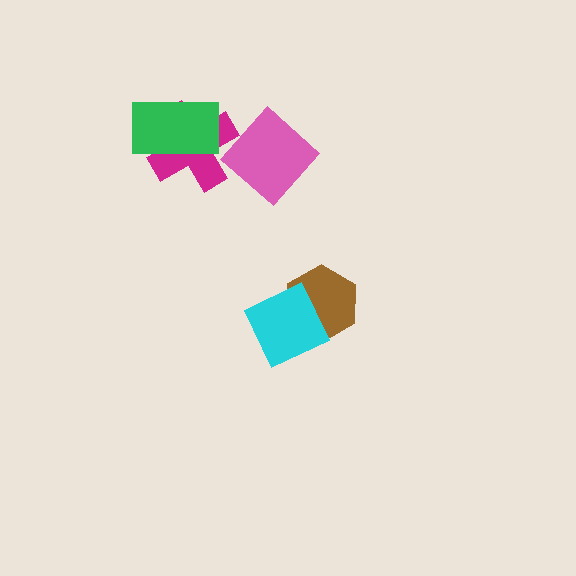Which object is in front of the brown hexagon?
The cyan diamond is in front of the brown hexagon.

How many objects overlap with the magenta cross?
1 object overlaps with the magenta cross.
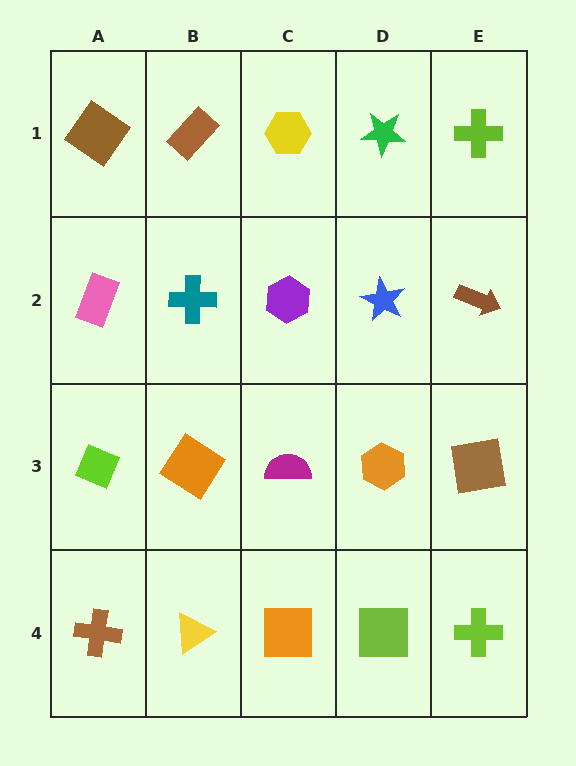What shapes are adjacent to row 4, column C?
A magenta semicircle (row 3, column C), a yellow triangle (row 4, column B), a lime square (row 4, column D).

-*-

WHAT IS BEING ASKED: Reproduce the records above exactly, leaving out every picture they contain.

ANSWER TO THE PROBLEM:
Which object is in front of the brown hexagon?
The cyan diamond is in front of the brown hexagon.

How many objects overlap with the magenta cross?
1 object overlaps with the magenta cross.
What shapes are adjacent to row 4, column C?
A magenta semicircle (row 3, column C), a yellow triangle (row 4, column B), a lime square (row 4, column D).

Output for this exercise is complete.